▶ **Written exercise**: Each entry below is to be written out exactly, and the pictures are to be left out.

(Records about drawn shapes)
#####

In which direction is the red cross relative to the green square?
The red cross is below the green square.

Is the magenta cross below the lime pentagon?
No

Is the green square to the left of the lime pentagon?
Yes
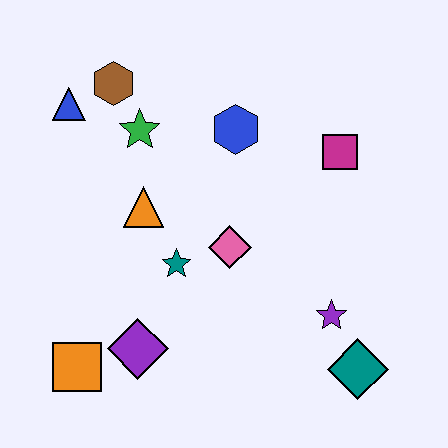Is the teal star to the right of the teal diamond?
No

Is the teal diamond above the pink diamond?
No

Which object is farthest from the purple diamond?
The magenta square is farthest from the purple diamond.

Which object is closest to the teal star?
The pink diamond is closest to the teal star.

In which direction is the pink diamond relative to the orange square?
The pink diamond is to the right of the orange square.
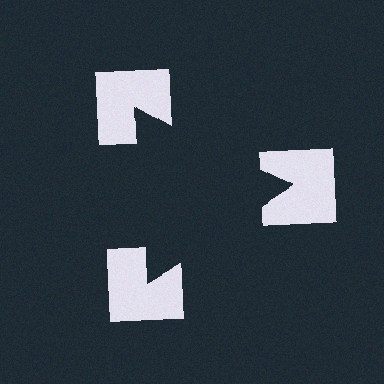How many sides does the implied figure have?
3 sides.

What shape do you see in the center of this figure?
An illusory triangle — its edges are inferred from the aligned wedge cuts in the notched squares, not physically drawn.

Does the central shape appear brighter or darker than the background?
It typically appears slightly darker than the background, even though no actual brightness change is drawn.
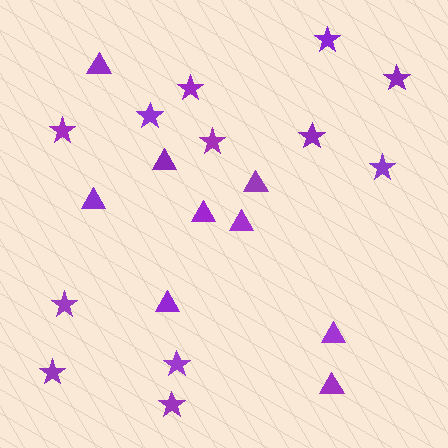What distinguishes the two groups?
There are 2 groups: one group of triangles (9) and one group of stars (12).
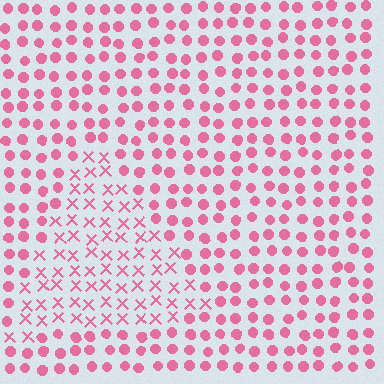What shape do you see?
I see a triangle.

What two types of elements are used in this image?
The image uses X marks inside the triangle region and circles outside it.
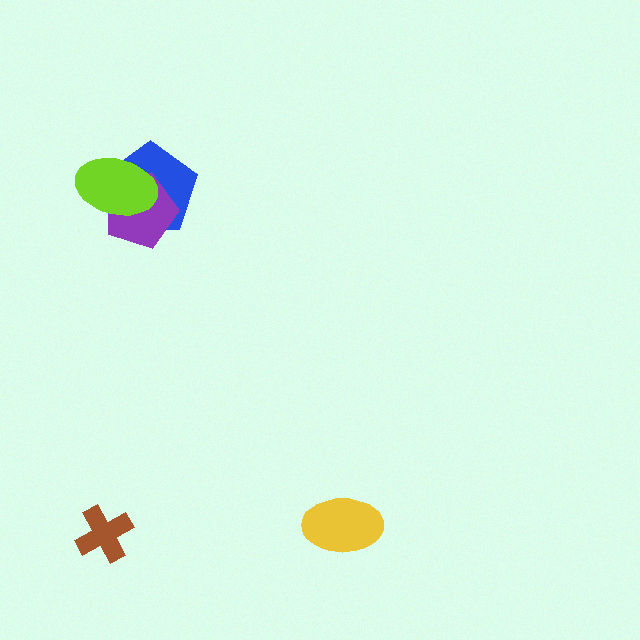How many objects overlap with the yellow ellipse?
0 objects overlap with the yellow ellipse.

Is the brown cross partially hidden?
No, no other shape covers it.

#####

▶ **Answer for this exercise**:
In which direction is the red cross relative to the green square?
The red cross is below the green square.

Is the magenta cross below the lime pentagon?
No

Is the green square to the left of the lime pentagon?
Yes
Is the teal star to the right of the teal diamond?
No

Is the teal diamond above the pink diamond?
No

Which object is farthest from the purple diamond?
The magenta square is farthest from the purple diamond.

Which object is closest to the teal star?
The pink diamond is closest to the teal star.

In which direction is the pink diamond relative to the orange square?
The pink diamond is to the right of the orange square.
How many sides does the implied figure have?
3 sides.

What shape do you see in the center of this figure?
An illusory triangle — its edges are inferred from the aligned wedge cuts in the notched squares, not physically drawn.

Does the central shape appear brighter or darker than the background?
It typically appears slightly darker than the background, even though no actual brightness change is drawn.
What distinguishes the two groups?
There are 2 groups: one group of triangles (9) and one group of stars (12).
What shape do you see?
I see a triangle.

What two types of elements are used in this image?
The image uses X marks inside the triangle region and circles outside it.
How many objects overlap with the yellow ellipse?
0 objects overlap with the yellow ellipse.

Is the brown cross partially hidden?
No, no other shape covers it.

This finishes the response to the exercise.